### Task goal
Return exactly, and only, the lines from the one holding "How does the" through the one holding "Do circles C and D overlap?", both included; the pictures stay out.

### Extracted material
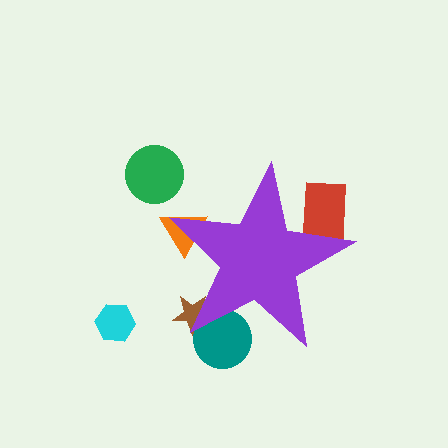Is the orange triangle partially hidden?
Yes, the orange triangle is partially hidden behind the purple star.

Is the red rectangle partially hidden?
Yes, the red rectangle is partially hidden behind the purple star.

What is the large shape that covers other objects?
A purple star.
---
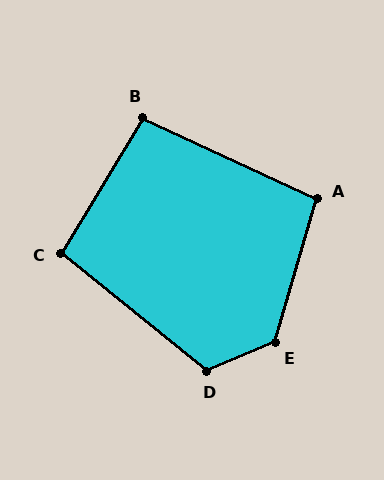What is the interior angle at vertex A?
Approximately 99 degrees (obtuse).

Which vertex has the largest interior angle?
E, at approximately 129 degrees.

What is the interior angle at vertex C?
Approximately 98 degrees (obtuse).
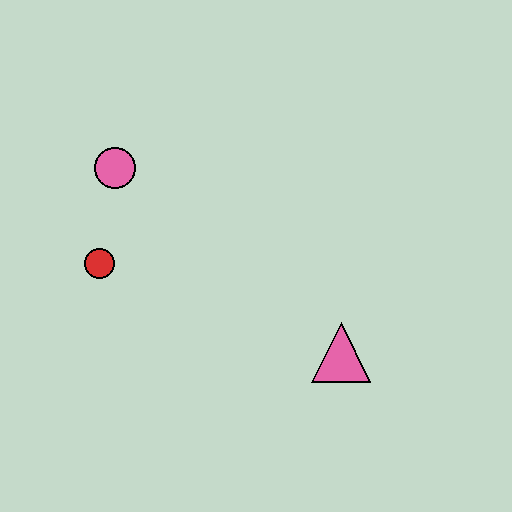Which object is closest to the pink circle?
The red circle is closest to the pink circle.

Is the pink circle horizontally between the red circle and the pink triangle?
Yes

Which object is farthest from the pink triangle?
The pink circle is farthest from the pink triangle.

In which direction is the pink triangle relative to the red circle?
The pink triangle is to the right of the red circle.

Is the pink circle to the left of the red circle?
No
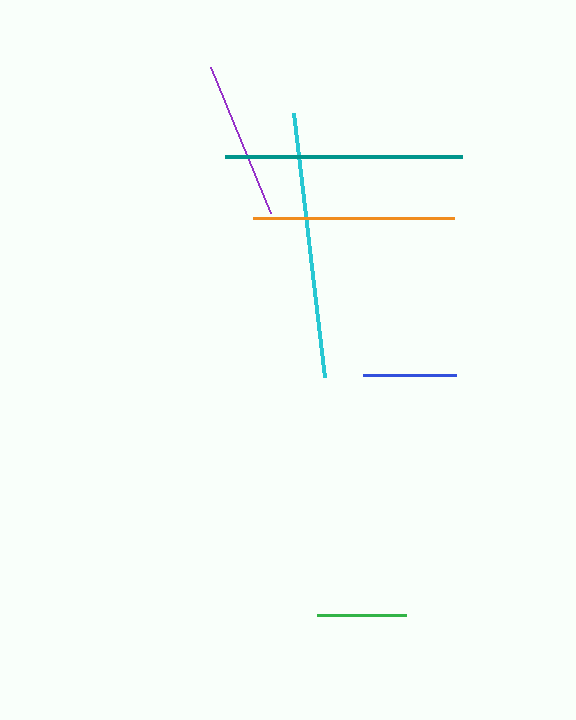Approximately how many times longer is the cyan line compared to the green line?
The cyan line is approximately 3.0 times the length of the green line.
--
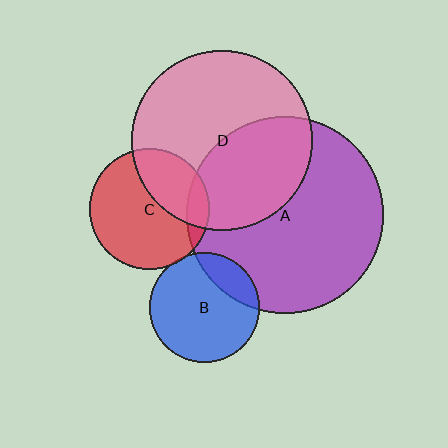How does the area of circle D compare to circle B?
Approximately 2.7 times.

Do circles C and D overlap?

### Result of the exercise
How does the area of circle D compare to circle B?
Approximately 2.7 times.

Do circles C and D overlap?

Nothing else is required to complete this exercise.